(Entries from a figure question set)
• • • •

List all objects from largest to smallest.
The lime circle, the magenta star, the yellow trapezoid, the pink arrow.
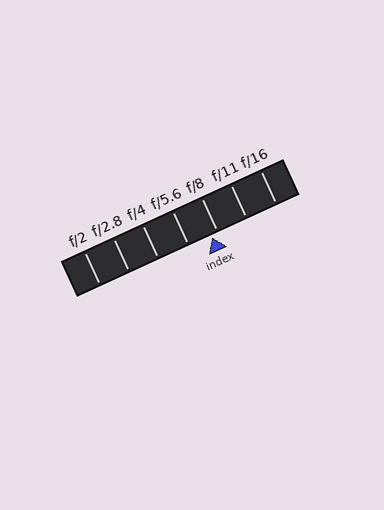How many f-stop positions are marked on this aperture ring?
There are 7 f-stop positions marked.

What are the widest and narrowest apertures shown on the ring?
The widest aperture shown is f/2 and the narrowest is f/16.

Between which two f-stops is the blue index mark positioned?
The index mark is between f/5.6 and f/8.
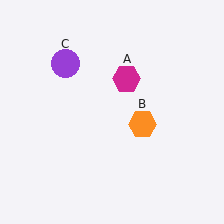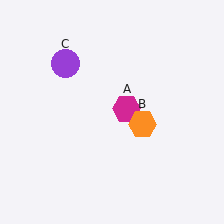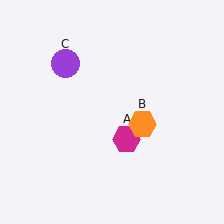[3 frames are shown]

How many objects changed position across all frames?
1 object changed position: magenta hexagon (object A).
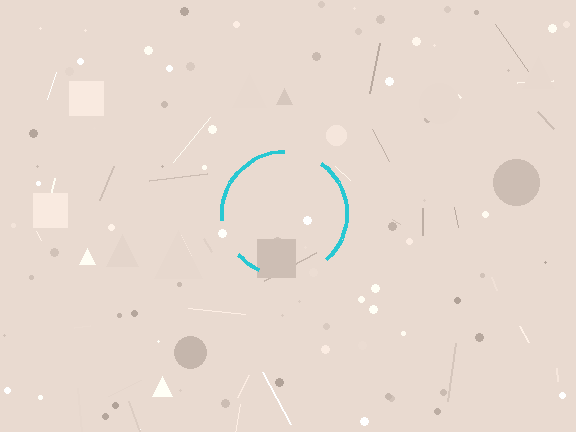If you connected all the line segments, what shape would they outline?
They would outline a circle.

• • • •

PROMPT: Please copy the lines above, starting at the one that holds "How many f-stop" and stopping after the last line, exactly as they appear and minus the pictures.

FULL RESPONSE:
How many f-stop positions are marked on this aperture ring?
There are 7 f-stop positions marked.

What are the widest and narrowest apertures shown on the ring?
The widest aperture shown is f/2 and the narrowest is f/16.

Between which two f-stops is the blue index mark positioned?
The index mark is between f/5.6 and f/8.
[3 frames are shown]

How many objects changed position across all frames?
1 object changed position: magenta hexagon (object A).
If you connected all the line segments, what shape would they outline?
They would outline a circle.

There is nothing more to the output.